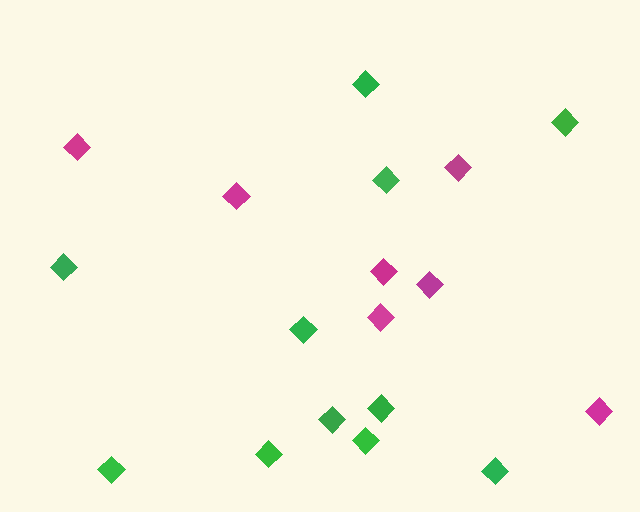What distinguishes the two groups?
There are 2 groups: one group of magenta diamonds (7) and one group of green diamonds (11).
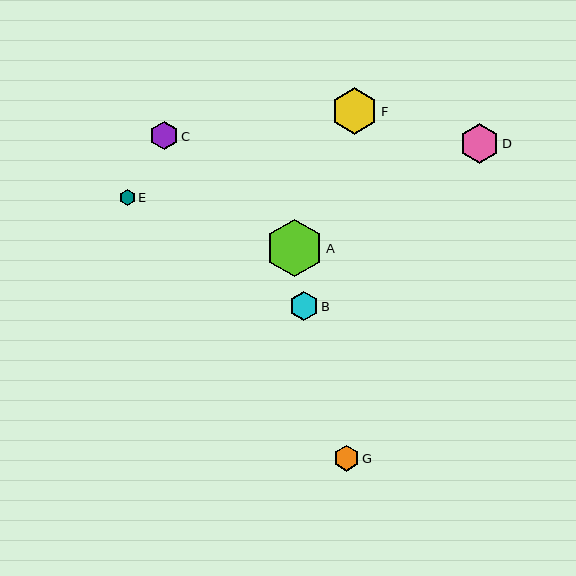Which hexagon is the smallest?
Hexagon E is the smallest with a size of approximately 16 pixels.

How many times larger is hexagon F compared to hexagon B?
Hexagon F is approximately 1.6 times the size of hexagon B.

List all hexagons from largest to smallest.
From largest to smallest: A, F, D, B, C, G, E.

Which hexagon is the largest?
Hexagon A is the largest with a size of approximately 57 pixels.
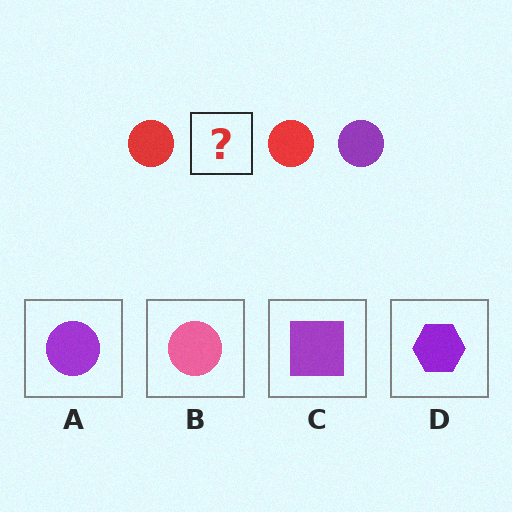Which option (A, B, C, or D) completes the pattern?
A.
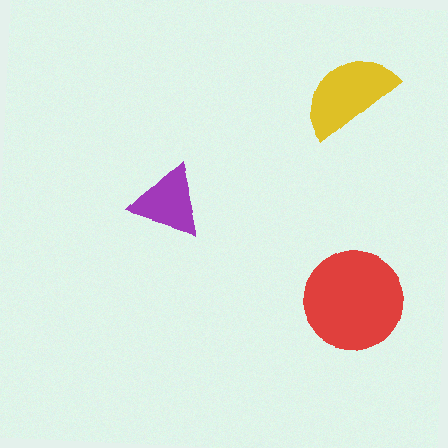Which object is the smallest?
The purple triangle.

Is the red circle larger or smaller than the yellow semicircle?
Larger.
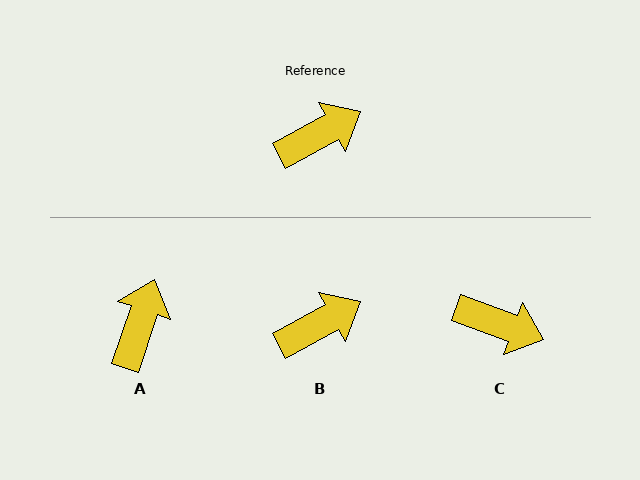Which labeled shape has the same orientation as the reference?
B.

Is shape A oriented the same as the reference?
No, it is off by about 43 degrees.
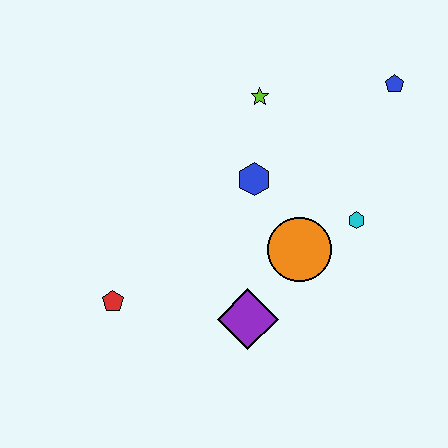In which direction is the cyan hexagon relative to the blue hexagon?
The cyan hexagon is to the right of the blue hexagon.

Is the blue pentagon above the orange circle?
Yes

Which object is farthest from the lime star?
The red pentagon is farthest from the lime star.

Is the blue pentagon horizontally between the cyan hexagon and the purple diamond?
No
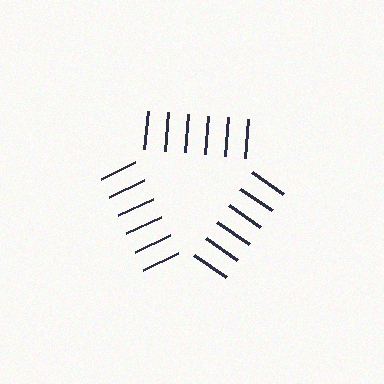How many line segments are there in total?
18 — 6 along each of the 3 edges.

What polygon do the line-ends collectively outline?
An illusory triangle — the line segments terminate on its edges but no continuous stroke is drawn.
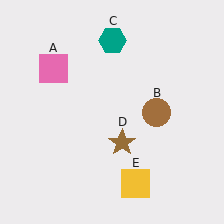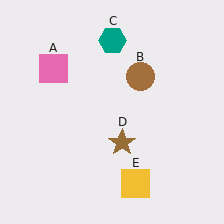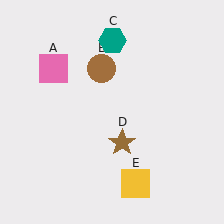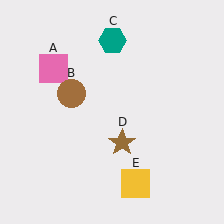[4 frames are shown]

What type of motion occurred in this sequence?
The brown circle (object B) rotated counterclockwise around the center of the scene.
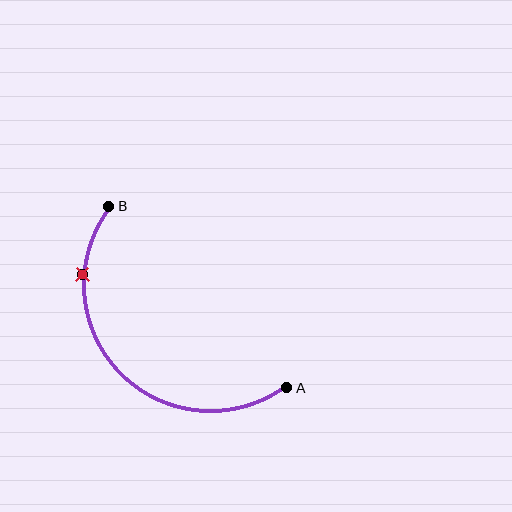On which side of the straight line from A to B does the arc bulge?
The arc bulges below and to the left of the straight line connecting A and B.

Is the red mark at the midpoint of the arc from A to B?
No. The red mark lies on the arc but is closer to endpoint B. The arc midpoint would be at the point on the curve equidistant along the arc from both A and B.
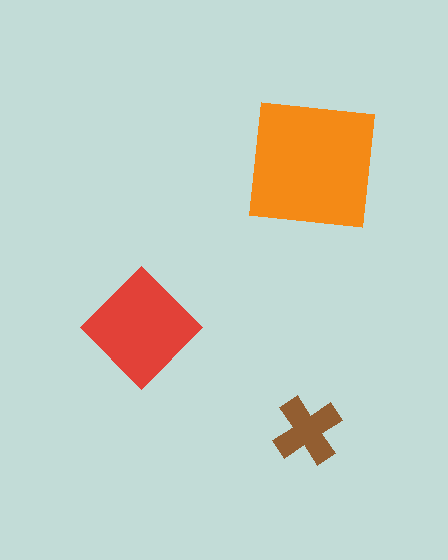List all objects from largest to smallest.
The orange square, the red diamond, the brown cross.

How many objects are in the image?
There are 3 objects in the image.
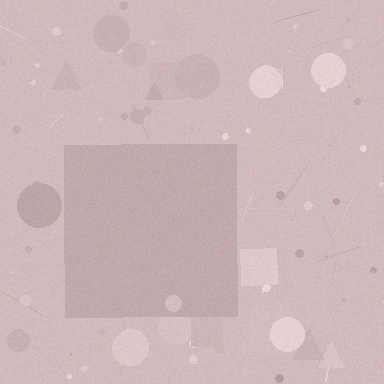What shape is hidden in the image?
A square is hidden in the image.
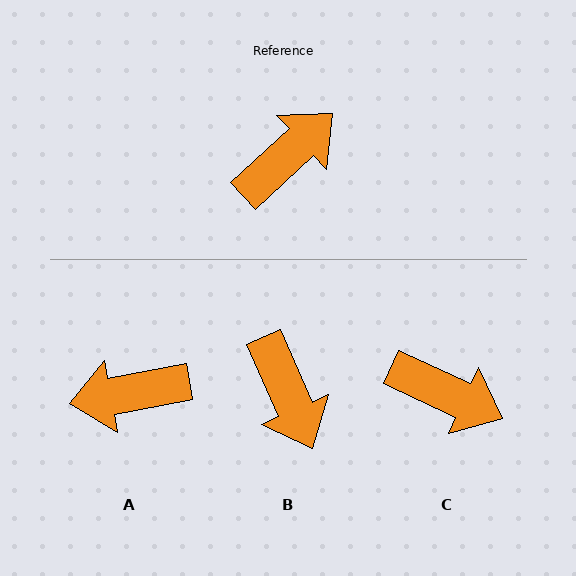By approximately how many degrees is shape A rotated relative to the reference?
Approximately 148 degrees counter-clockwise.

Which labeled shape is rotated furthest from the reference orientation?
A, about 148 degrees away.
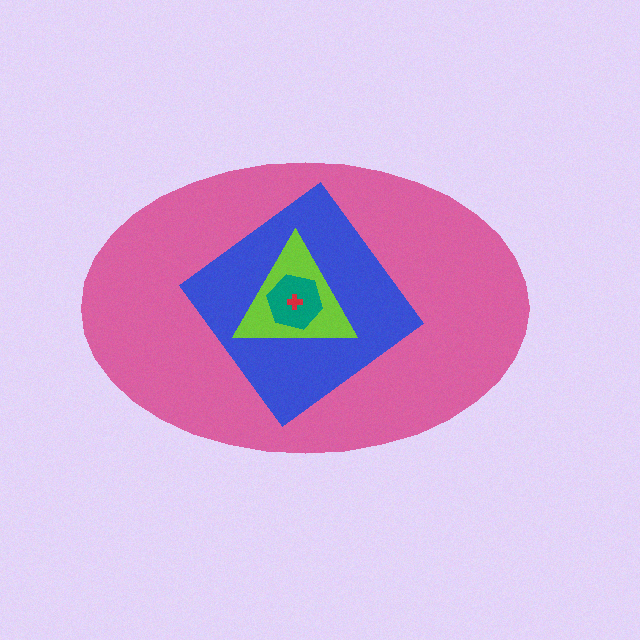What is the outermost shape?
The pink ellipse.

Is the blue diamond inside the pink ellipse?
Yes.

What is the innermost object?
The red cross.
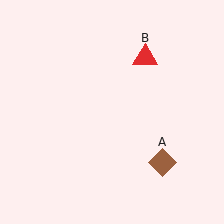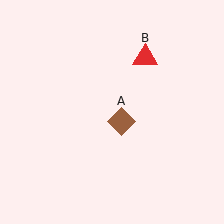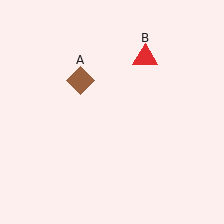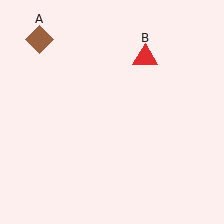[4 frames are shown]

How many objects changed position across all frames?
1 object changed position: brown diamond (object A).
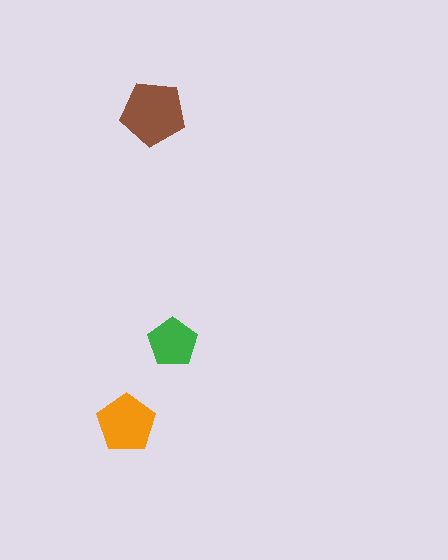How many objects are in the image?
There are 3 objects in the image.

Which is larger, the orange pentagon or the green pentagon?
The orange one.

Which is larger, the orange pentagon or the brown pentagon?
The brown one.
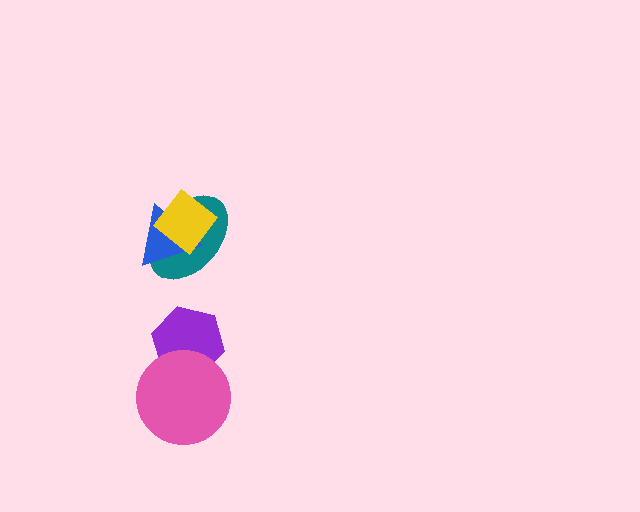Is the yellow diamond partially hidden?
No, no other shape covers it.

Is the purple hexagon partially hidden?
Yes, it is partially covered by another shape.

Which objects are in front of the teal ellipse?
2 objects cover part of the teal ellipse: the blue triangle and the yellow diamond.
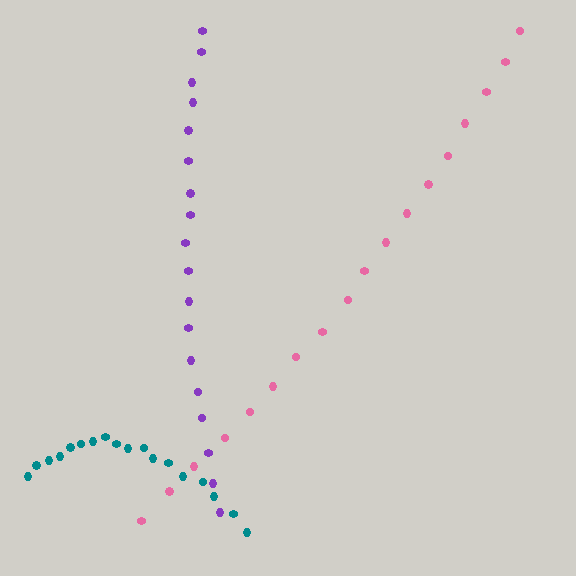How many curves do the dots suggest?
There are 3 distinct paths.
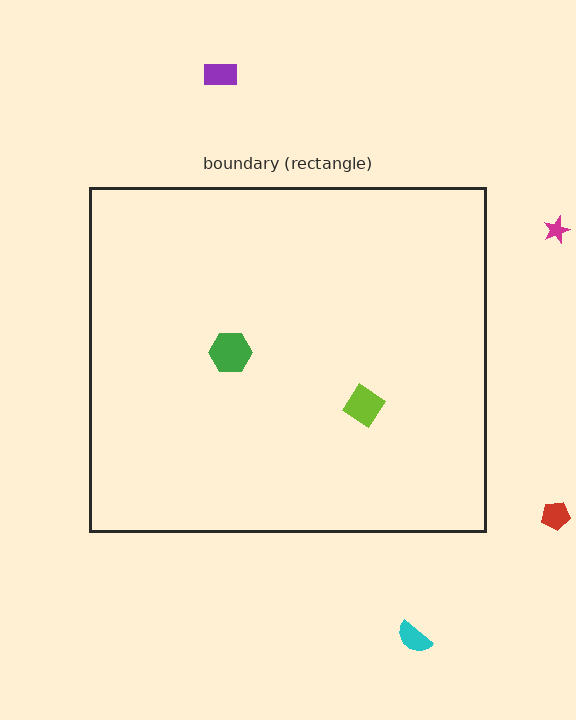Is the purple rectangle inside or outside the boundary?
Outside.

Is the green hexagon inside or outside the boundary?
Inside.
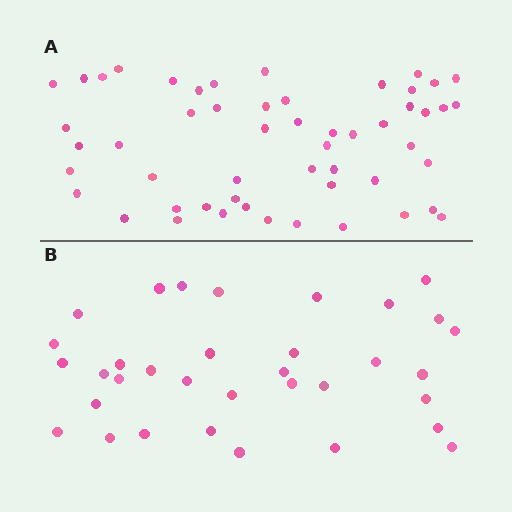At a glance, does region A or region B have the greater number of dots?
Region A (the top region) has more dots.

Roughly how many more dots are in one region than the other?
Region A has approximately 20 more dots than region B.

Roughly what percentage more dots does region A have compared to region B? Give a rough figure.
About 55% more.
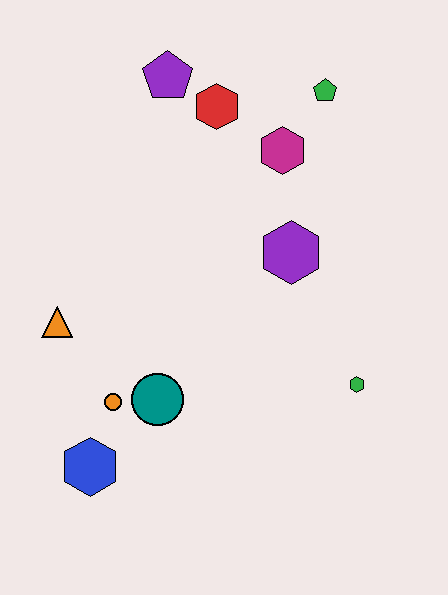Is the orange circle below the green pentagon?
Yes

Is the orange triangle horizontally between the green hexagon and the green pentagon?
No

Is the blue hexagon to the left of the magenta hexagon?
Yes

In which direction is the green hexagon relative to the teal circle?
The green hexagon is to the right of the teal circle.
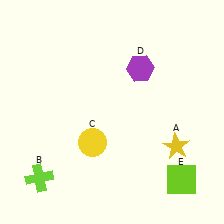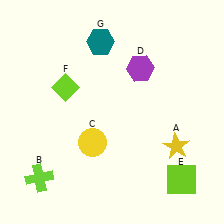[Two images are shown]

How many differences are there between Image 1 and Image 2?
There are 2 differences between the two images.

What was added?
A lime diamond (F), a teal hexagon (G) were added in Image 2.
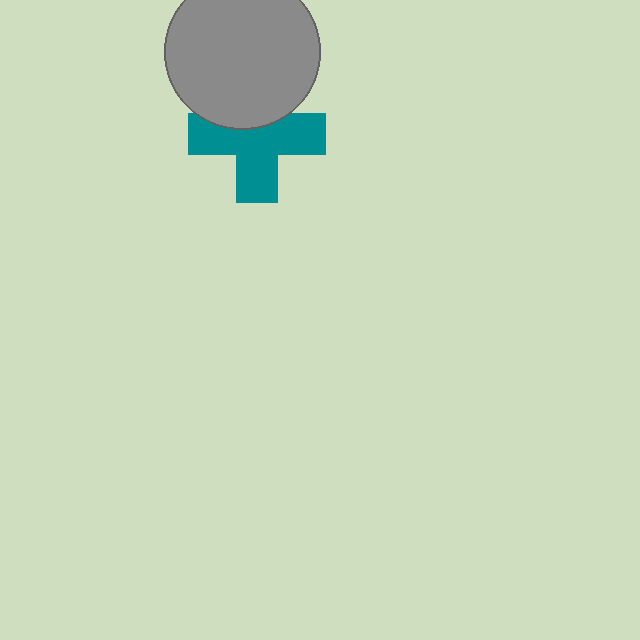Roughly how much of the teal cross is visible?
Most of it is visible (roughly 69%).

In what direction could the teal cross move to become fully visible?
The teal cross could move down. That would shift it out from behind the gray circle entirely.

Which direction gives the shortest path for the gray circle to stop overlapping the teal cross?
Moving up gives the shortest separation.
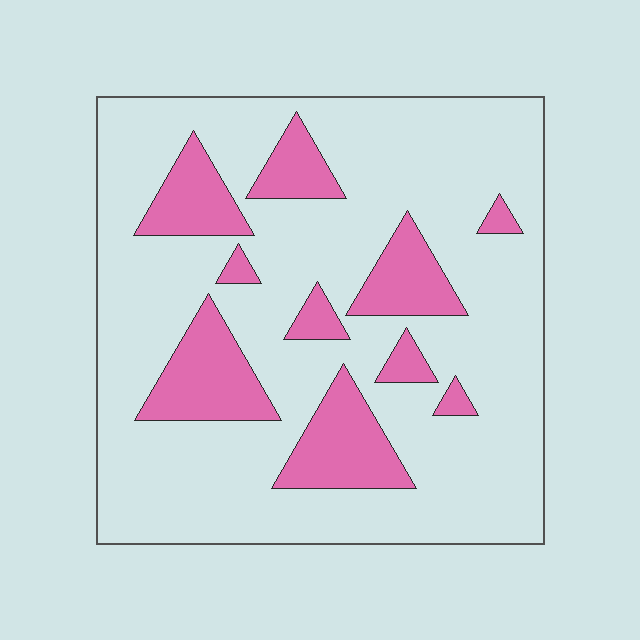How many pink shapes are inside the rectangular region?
10.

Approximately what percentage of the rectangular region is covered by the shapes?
Approximately 20%.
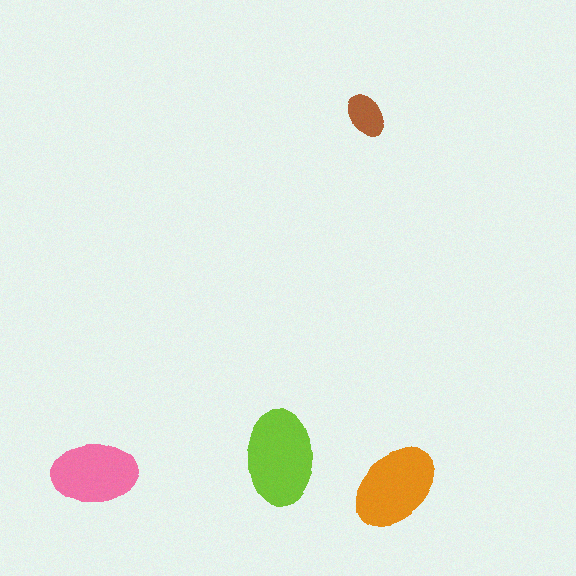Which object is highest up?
The brown ellipse is topmost.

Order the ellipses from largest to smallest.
the lime one, the orange one, the pink one, the brown one.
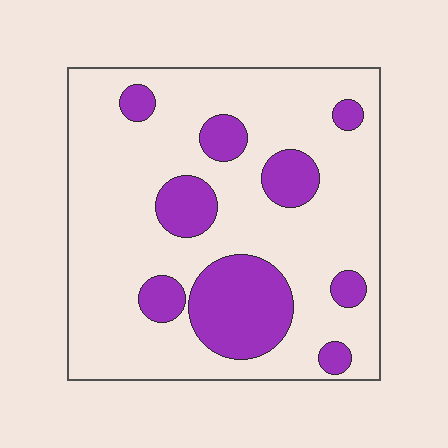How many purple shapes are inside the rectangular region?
9.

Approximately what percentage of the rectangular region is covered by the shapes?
Approximately 25%.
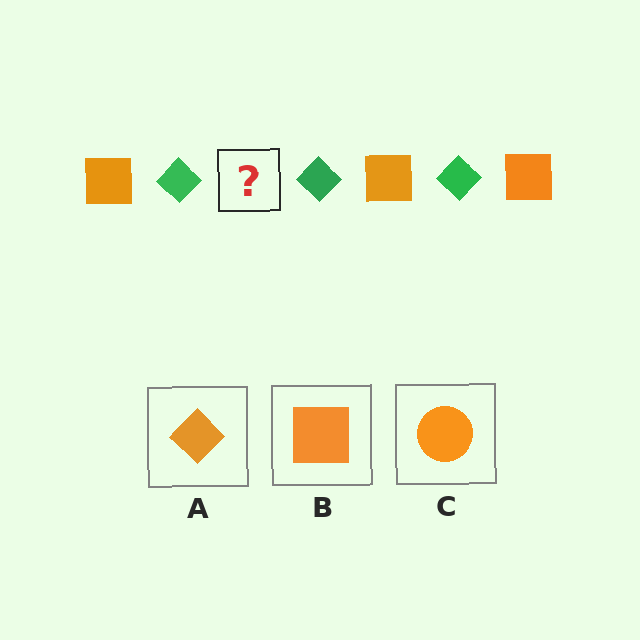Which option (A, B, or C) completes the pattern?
B.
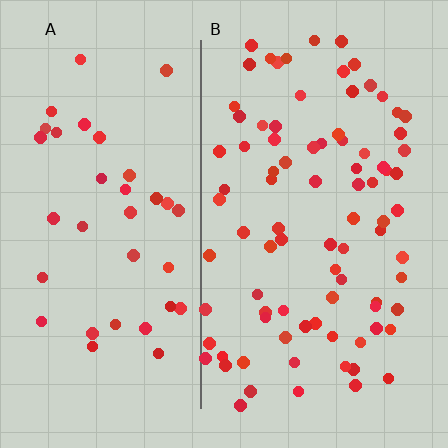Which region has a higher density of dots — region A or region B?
B (the right).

→ What this task involves
Transcribe the whole listing exactly. Pictures stay out of your copy.

→ Final result
What distinguishes the two groups?
There are 2 groups: one group of magenta diamonds (7) and one group of green diamonds (11).
Which hexagon is the smallest?
Hexagon E is the smallest with a size of approximately 16 pixels.

How many times larger is hexagon F compared to hexagon B?
Hexagon F is approximately 1.6 times the size of hexagon B.

List all hexagons from largest to smallest.
From largest to smallest: A, F, D, B, C, G, E.

Which hexagon is the largest?
Hexagon A is the largest with a size of approximately 57 pixels.
Which option (A, B, C, or D) completes the pattern?
A.
Which object is the smallest?
The purple triangle.

Is the red circle larger or smaller than the yellow semicircle?
Larger.
Which labeled shape has the same orientation as the reference?
B.

Is shape A oriented the same as the reference?
No, it is off by about 43 degrees.
In which direction is the cyan hexagon relative to the blue hexagon?
The cyan hexagon is to the right of the blue hexagon.

Is the blue pentagon above the orange circle?
Yes

Which object is farthest from the lime star?
The red pentagon is farthest from the lime star.

Is the blue pentagon horizontally between the cyan hexagon and the purple diamond?
No
How many line segments are there in total?
18 — 6 along each of the 3 edges.

What polygon do the line-ends collectively outline?
An illusory triangle — the line segments terminate on its edges but no continuous stroke is drawn.
[4 frames are shown]

What type of motion occurred in this sequence?
The brown circle (object B) rotated counterclockwise around the center of the scene.
On which side of the straight line from A to B does the arc bulge?
The arc bulges below and to the left of the straight line connecting A and B.

Is the red mark at the midpoint of the arc from A to B?
No. The red mark lies on the arc but is closer to endpoint B. The arc midpoint would be at the point on the curve equidistant along the arc from both A and B.
List all objects from largest to smallest.
The orange square, the red diamond, the brown cross.

How many objects are in the image?
There are 3 objects in the image.
What shape is hidden in the image?
A square is hidden in the image.
By approximately how many degrees is shape A rotated relative to the reference?
Approximately 148 degrees counter-clockwise.

Which labeled shape is rotated furthest from the reference orientation?
A, about 148 degrees away.
What is the outermost shape?
The pink ellipse.

Is the blue diamond inside the pink ellipse?
Yes.

What is the innermost object?
The red cross.
[4 frames are shown]

How many objects changed position across all frames?
1 object changed position: brown diamond (object A).
How many objects are in the image?
There are 3 objects in the image.

Which is larger, the orange pentagon or the green pentagon?
The orange one.

Which is larger, the orange pentagon or the brown pentagon?
The brown one.
Is the yellow diamond partially hidden?
No, no other shape covers it.

Is the purple hexagon partially hidden?
Yes, it is partially covered by another shape.

Which objects are in front of the teal ellipse?
2 objects cover part of the teal ellipse: the blue triangle and the yellow diamond.
How many curves do the dots suggest?
There are 3 distinct paths.
Is the purple rectangle inside or outside the boundary?
Outside.

Is the green hexagon inside or outside the boundary?
Inside.
At a glance, does region A or region B have the greater number of dots?
Region A (the top region) has more dots.

Roughly how many more dots are in one region than the other?
Region A has approximately 20 more dots than region B.

Roughly what percentage more dots does region A have compared to region B? Give a rough figure.
About 55% more.
Is the orange circle below the green pentagon?
Yes

Is the orange triangle horizontally between the green hexagon and the green pentagon?
No

Is the blue hexagon to the left of the magenta hexagon?
Yes

In which direction is the green hexagon relative to the teal circle?
The green hexagon is to the right of the teal circle.
[Two images are shown]

How many differences are there between Image 1 and Image 2?
There are 2 differences between the two images.

What was added?
A lime diamond (F), a teal hexagon (G) were added in Image 2.
Roughly how much of the teal cross is visible?
Most of it is visible (roughly 69%).

In what direction could the teal cross move to become fully visible?
The teal cross could move down. That would shift it out from behind the gray circle entirely.

Which direction gives the shortest path for the gray circle to stop overlapping the teal cross?
Moving up gives the shortest separation.
How many pink shapes are inside the rectangular region?
10.

Approximately what percentage of the rectangular region is covered by the shapes?
Approximately 20%.
Which object is highest up?
The brown ellipse is topmost.

Order the ellipses from largest to smallest.
the lime one, the orange one, the pink one, the brown one.
How many purple shapes are inside the rectangular region?
9.

Approximately what percentage of the rectangular region is covered by the shapes?
Approximately 25%.
Which option (A, B, or C) completes the pattern?
B.
Which region has a higher density of dots — region A or region B?
B (the right).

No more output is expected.